■ GOAL
Quote exactly the lines between the line containing "Which option (A, B, C, or" and the line containing "Which objects are aligned horizontally?", counting those two lines as part of the range. Leave the rest out.

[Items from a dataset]
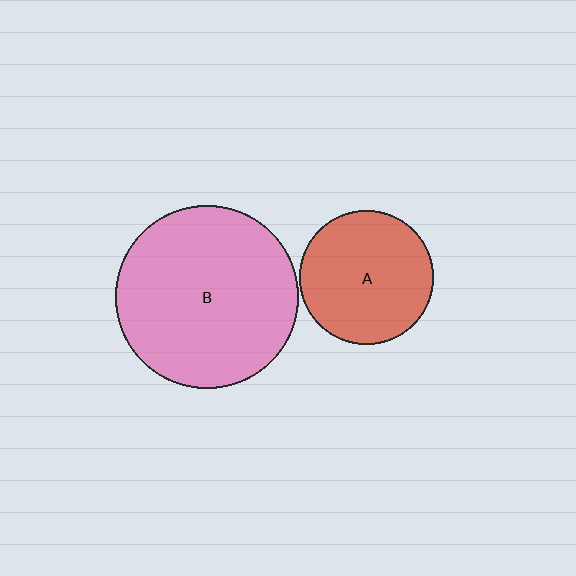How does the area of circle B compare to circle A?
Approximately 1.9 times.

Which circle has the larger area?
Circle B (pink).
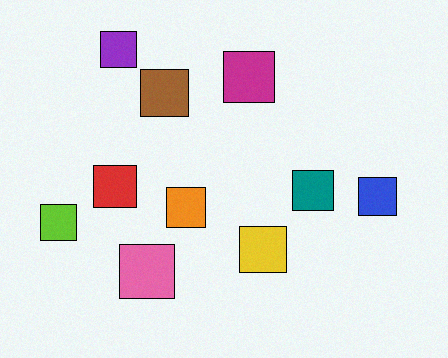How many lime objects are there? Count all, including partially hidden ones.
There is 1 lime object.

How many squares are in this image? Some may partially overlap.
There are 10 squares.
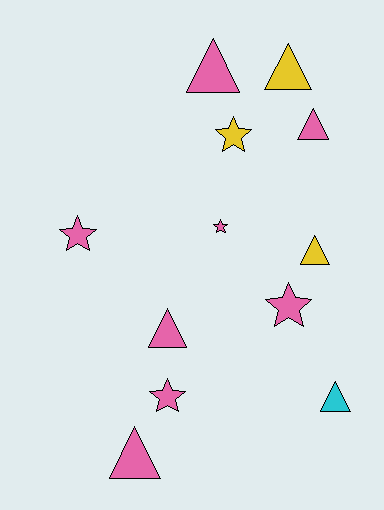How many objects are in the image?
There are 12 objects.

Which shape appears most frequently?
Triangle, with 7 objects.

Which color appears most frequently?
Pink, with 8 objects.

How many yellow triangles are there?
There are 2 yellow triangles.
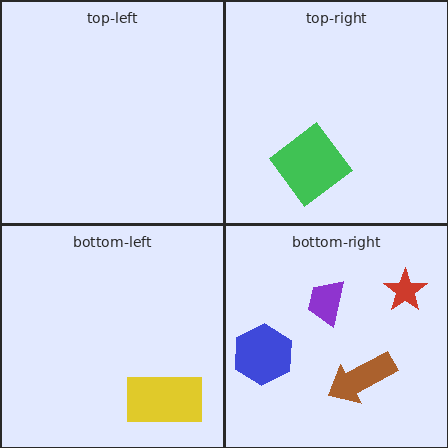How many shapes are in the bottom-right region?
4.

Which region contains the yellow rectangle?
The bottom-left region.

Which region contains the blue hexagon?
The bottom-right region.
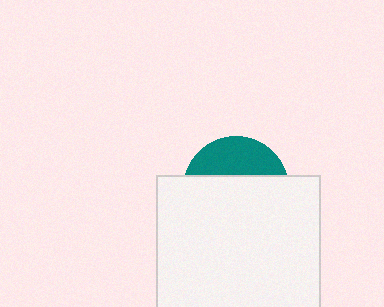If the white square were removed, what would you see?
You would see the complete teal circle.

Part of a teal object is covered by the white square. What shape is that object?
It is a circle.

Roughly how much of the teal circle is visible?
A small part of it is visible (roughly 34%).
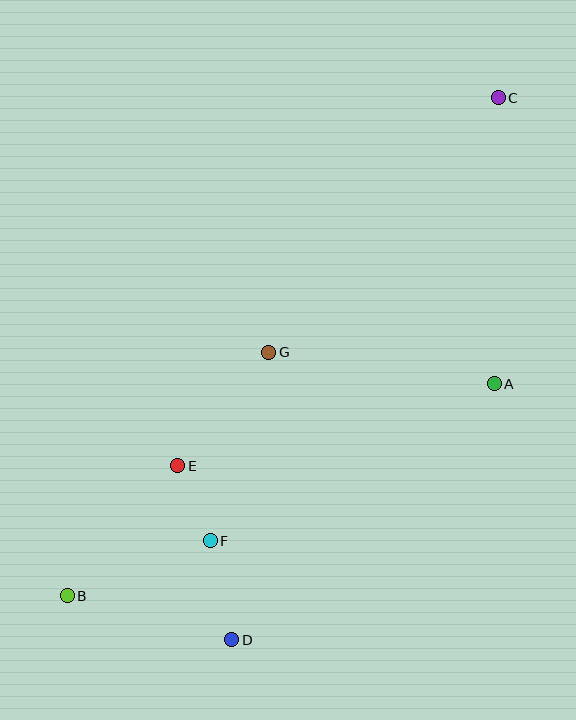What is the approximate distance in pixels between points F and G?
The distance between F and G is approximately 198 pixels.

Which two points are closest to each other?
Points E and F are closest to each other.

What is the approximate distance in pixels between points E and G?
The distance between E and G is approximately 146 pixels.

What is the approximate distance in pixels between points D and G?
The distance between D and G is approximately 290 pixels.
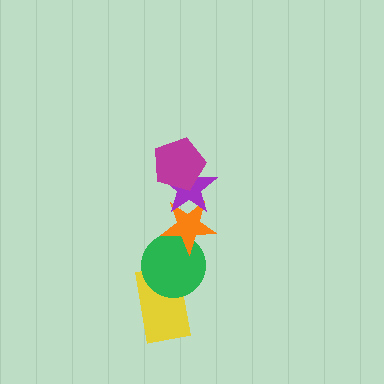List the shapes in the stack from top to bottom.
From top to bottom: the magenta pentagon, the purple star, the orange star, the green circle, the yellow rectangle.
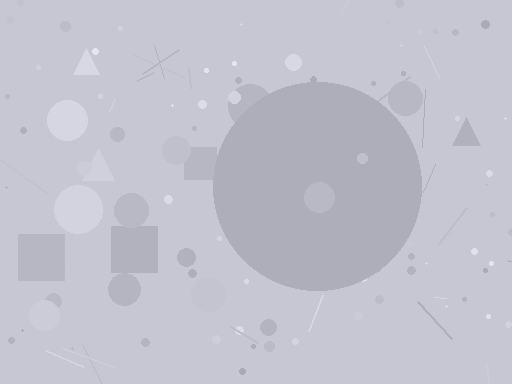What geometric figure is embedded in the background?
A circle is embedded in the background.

* * *

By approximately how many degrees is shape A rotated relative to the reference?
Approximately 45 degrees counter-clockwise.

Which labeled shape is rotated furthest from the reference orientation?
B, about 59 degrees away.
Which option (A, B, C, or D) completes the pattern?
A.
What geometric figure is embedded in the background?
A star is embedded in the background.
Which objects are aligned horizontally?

...

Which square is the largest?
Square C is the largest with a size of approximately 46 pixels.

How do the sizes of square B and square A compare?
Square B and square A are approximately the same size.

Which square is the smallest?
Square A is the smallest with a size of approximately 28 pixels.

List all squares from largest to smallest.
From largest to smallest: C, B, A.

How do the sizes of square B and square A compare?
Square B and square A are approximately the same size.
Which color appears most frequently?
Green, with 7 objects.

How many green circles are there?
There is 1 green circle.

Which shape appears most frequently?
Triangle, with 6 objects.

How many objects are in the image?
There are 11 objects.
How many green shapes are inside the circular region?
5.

■ RESPONSE TO THIS TASK
Which option (A, B, C, or D) completes the pattern?
A.
What geometric figure is embedded in the background?
A star is embedded in the background.
Which objects are aligned horizontally?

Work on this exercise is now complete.